━━━━━ RECORDS FOR PROCESSING
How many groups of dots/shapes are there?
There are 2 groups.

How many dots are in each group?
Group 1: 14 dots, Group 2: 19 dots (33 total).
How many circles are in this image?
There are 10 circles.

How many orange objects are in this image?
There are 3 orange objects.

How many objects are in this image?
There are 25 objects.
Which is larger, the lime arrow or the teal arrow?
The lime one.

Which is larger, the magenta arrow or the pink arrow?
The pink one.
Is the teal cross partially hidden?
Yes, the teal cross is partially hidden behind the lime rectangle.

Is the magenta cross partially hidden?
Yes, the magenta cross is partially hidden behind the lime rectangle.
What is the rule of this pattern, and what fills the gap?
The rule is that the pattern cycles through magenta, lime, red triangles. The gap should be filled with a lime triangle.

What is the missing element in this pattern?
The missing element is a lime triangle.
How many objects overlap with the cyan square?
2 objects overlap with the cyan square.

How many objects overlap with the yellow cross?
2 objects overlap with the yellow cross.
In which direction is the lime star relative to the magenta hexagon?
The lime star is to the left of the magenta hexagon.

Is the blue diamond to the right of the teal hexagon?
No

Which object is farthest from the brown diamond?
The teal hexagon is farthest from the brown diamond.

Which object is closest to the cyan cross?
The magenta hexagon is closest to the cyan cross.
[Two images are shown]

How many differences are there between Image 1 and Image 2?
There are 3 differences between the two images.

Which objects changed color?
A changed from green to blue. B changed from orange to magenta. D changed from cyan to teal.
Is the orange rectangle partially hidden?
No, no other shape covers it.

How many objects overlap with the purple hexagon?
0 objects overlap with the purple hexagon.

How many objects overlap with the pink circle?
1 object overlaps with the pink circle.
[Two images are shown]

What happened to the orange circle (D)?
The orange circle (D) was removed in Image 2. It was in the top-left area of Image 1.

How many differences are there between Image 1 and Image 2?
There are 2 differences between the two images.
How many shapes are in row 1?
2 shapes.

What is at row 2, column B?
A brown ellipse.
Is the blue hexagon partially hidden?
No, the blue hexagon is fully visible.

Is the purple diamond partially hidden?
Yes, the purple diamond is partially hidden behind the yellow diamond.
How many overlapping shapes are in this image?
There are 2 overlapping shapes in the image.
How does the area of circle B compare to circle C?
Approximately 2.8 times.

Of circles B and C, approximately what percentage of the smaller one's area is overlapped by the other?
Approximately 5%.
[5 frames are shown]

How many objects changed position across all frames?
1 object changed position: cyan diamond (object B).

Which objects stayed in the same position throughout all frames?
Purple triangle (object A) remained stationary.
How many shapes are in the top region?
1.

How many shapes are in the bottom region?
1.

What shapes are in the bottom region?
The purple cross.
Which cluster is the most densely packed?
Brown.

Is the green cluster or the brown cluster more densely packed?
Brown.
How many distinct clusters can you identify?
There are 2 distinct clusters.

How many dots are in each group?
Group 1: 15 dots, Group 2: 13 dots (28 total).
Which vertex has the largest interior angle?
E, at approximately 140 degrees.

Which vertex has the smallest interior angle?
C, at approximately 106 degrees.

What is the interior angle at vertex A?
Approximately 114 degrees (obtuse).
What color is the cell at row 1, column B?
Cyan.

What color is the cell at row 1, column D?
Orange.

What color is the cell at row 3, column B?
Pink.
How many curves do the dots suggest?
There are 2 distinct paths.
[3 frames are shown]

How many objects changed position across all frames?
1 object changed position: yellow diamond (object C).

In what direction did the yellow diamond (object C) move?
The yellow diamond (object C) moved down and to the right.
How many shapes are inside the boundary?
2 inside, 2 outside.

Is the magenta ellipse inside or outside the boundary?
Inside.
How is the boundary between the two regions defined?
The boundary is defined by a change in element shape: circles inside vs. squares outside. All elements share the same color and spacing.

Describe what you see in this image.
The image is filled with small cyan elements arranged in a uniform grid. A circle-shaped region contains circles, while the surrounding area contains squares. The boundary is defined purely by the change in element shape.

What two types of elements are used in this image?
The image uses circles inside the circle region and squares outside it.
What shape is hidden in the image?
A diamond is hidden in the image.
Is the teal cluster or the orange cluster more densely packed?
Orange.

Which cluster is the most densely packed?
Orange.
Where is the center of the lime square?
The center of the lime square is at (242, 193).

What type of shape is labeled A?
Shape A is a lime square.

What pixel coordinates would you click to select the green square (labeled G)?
━━━━━━━━━━
Write out the full listing, keeping every line exactly as it is.

How many groups of dots/shapes are there?
There are 2 groups.

How many dots are in each group?
Group 1: 14 dots, Group 2: 19 dots (33 total).
How many circles are in this image?
There are 10 circles.

How many orange objects are in this image?
There are 3 orange objects.

How many objects are in this image?
There are 25 objects.
Which is larger, the lime arrow or the teal arrow?
The lime one.

Which is larger, the magenta arrow or the pink arrow?
The pink one.
Is the teal cross partially hidden?
Yes, the teal cross is partially hidden behind the lime rectangle.

Is the magenta cross partially hidden?
Yes, the magenta cross is partially hidden behind the lime rectangle.
What is the rule of this pattern, and what fills the gap?
The rule is that the pattern cycles through magenta, lime, red triangles. The gap should be filled with a lime triangle.

What is the missing element in this pattern?
The missing element is a lime triangle.
How many objects overlap with the cyan square?
2 objects overlap with the cyan square.

How many objects overlap with the yellow cross?
2 objects overlap with the yellow cross.
In which direction is the lime star relative to the magenta hexagon?
The lime star is to the left of the magenta hexagon.

Is the blue diamond to the right of the teal hexagon?
No

Which object is farthest from the brown diamond?
The teal hexagon is farthest from the brown diamond.

Which object is closest to the cyan cross?
The magenta hexagon is closest to the cyan cross.
[Two images are shown]

How many differences are there between Image 1 and Image 2?
There are 3 differences between the two images.

Which objects changed color?
A changed from green to blue. B changed from orange to magenta. D changed from cyan to teal.
Is the orange rectangle partially hidden?
No, no other shape covers it.

How many objects overlap with the purple hexagon?
0 objects overlap with the purple hexagon.

How many objects overlap with the pink circle?
1 object overlaps with the pink circle.
[Two images are shown]

What happened to the orange circle (D)?
The orange circle (D) was removed in Image 2. It was in the top-left area of Image 1.

How many differences are there between Image 1 and Image 2?
There are 2 differences between the two images.
How many shapes are in row 1?
2 shapes.

What is at row 2, column B?
A brown ellipse.
Is the blue hexagon partially hidden?
No, the blue hexagon is fully visible.

Is the purple diamond partially hidden?
Yes, the purple diamond is partially hidden behind the yellow diamond.
How many overlapping shapes are in this image?
There are 2 overlapping shapes in the image.
How does the area of circle B compare to circle C?
Approximately 2.8 times.

Of circles B and C, approximately what percentage of the smaller one's area is overlapped by the other?
Approximately 5%.
[5 frames are shown]

How many objects changed position across all frames?
1 object changed position: cyan diamond (object B).

Which objects stayed in the same position throughout all frames?
Purple triangle (object A) remained stationary.
How many shapes are in the top region?
1.

How many shapes are in the bottom region?
1.

What shapes are in the bottom region?
The purple cross.
Which cluster is the most densely packed?
Brown.

Is the green cluster or the brown cluster more densely packed?
Brown.
How many distinct clusters can you identify?
There are 2 distinct clusters.

How many dots are in each group?
Group 1: 15 dots, Group 2: 13 dots (28 total).
Which vertex has the largest interior angle?
E, at approximately 140 degrees.

Which vertex has the smallest interior angle?
C, at approximately 106 degrees.

What is the interior angle at vertex A?
Approximately 114 degrees (obtuse).
What color is the cell at row 1, column B?
Cyan.

What color is the cell at row 1, column D?
Orange.

What color is the cell at row 3, column B?
Pink.
How many curves do the dots suggest?
There are 2 distinct paths.
[3 frames are shown]

How many objects changed position across all frames?
1 object changed position: yellow diamond (object C).

In what direction did the yellow diamond (object C) move?
The yellow diamond (object C) moved down and to the right.
How many shapes are inside the boundary?
2 inside, 2 outside.

Is the magenta ellipse inside or outside the boundary?
Inside.
How is the boundary between the two regions defined?
The boundary is defined by a change in element shape: circles inside vs. squares outside. All elements share the same color and spacing.

Describe what you see in this image.
The image is filled with small cyan elements arranged in a uniform grid. A circle-shaped region contains circles, while the surrounding area contains squares. The boundary is defined purely by the change in element shape.

What two types of elements are used in this image?
The image uses circles inside the circle region and squares outside it.
What shape is hidden in the image?
A diamond is hidden in the image.
Is the teal cluster or the orange cluster more densely packed?
Orange.

Which cluster is the most densely packed?
Orange.
Where is the center of the lime square?
The center of the lime square is at (242, 193).

What type of shape is labeled A?
Shape A is a lime square.

What pixel coordinates would you click to select the green square (labeled G)?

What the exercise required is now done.